### Questions regarding geometric shapes
········
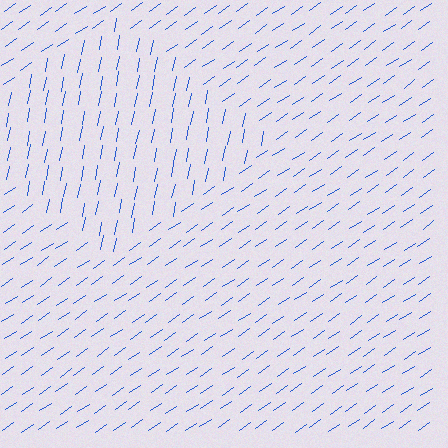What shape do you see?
I see a diamond.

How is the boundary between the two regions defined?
The boundary is defined purely by a change in line orientation (approximately 45 degrees difference). All lines are the same color and thickness.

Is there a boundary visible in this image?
Yes, there is a texture boundary formed by a change in line orientation.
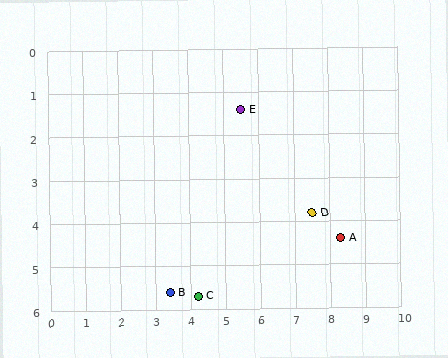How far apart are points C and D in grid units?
Points C and D are about 3.8 grid units apart.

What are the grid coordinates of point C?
Point C is at approximately (4.2, 5.7).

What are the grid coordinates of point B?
Point B is at approximately (3.4, 5.6).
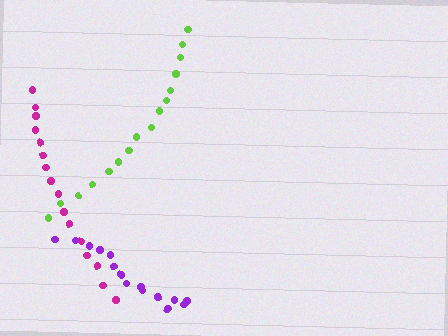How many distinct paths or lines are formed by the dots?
There are 3 distinct paths.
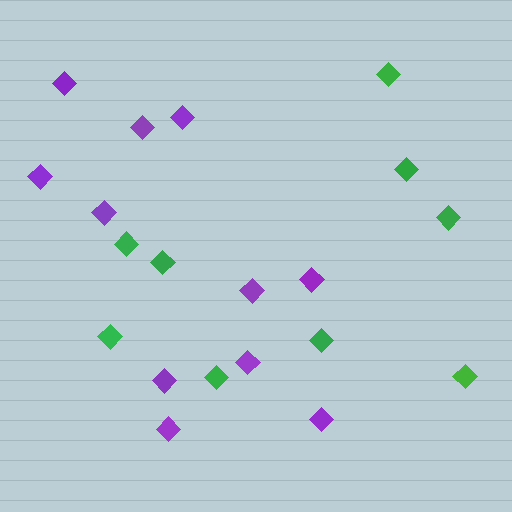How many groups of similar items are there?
There are 2 groups: one group of green diamonds (9) and one group of purple diamonds (11).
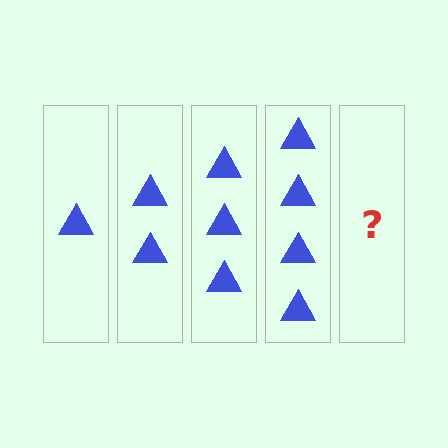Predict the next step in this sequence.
The next step is 5 triangles.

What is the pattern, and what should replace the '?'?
The pattern is that each step adds one more triangle. The '?' should be 5 triangles.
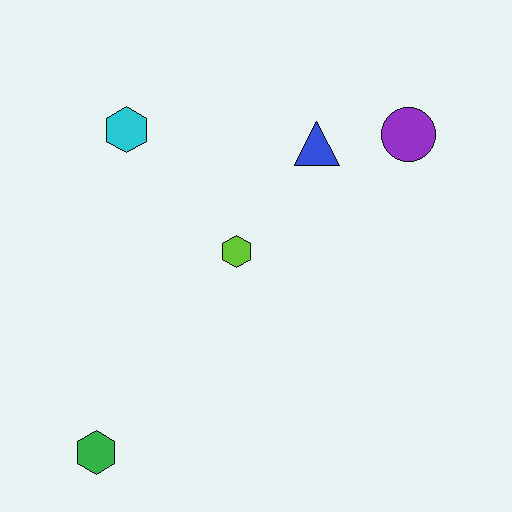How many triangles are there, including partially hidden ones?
There is 1 triangle.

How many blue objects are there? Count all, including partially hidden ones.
There is 1 blue object.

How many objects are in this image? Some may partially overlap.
There are 5 objects.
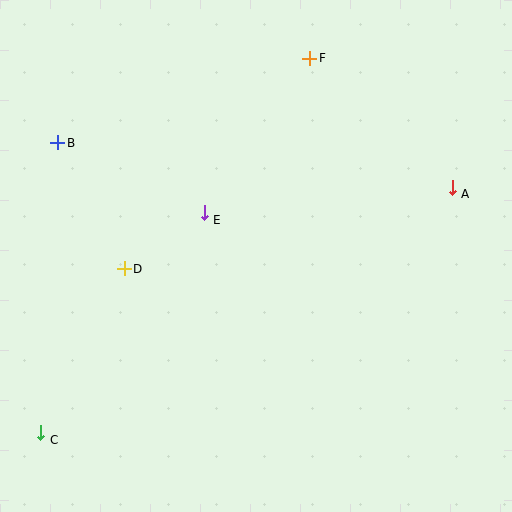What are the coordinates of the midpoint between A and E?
The midpoint between A and E is at (328, 207).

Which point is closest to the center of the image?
Point E at (204, 220) is closest to the center.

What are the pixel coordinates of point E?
Point E is at (204, 220).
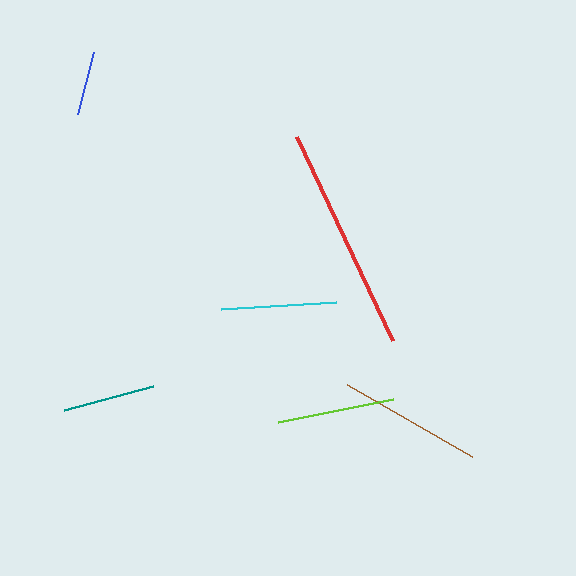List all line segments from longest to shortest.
From longest to shortest: red, brown, lime and cyan (about equal), teal, blue.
········
Reproduce every line of the material precisely, omitting its pictures.

### RESULT FOR THIS TASK
What shape do you see?
I see a diamond.

How is the boundary between the two regions defined?
The boundary is defined purely by a change in line orientation (approximately 45 degrees difference). All lines are the same color and thickness.

Is there a boundary visible in this image?
Yes, there is a texture boundary formed by a change in line orientation.
How far apart are points C and D in grid units?
Points C and D are about 3.8 grid units apart.

What are the grid coordinates of point C?
Point C is at approximately (4.2, 5.7).

What are the grid coordinates of point B?
Point B is at approximately (3.4, 5.6).
How many distinct paths or lines are formed by the dots?
There are 3 distinct paths.
How many groups of similar items are there?
There are 2 groups: one group of green diamonds (9) and one group of purple diamonds (11).
Predict the next step in this sequence.
The next step is 5 triangles.

What is the pattern, and what should replace the '?'?
The pattern is that each step adds one more triangle. The '?' should be 5 triangles.
How many triangles are there, including partially hidden ones?
There is 1 triangle.

How many blue objects are there? Count all, including partially hidden ones.
There is 1 blue object.

How many objects are in this image? Some may partially overlap.
There are 5 objects.
What are the coordinates of the midpoint between A and E?
The midpoint between A and E is at (328, 207).

Which point is closest to the center of the image?
Point E at (204, 220) is closest to the center.

What are the pixel coordinates of point E?
Point E is at (204, 220).
List all line segments from longest to shortest.
From longest to shortest: red, brown, lime and cyan (about equal), teal, blue.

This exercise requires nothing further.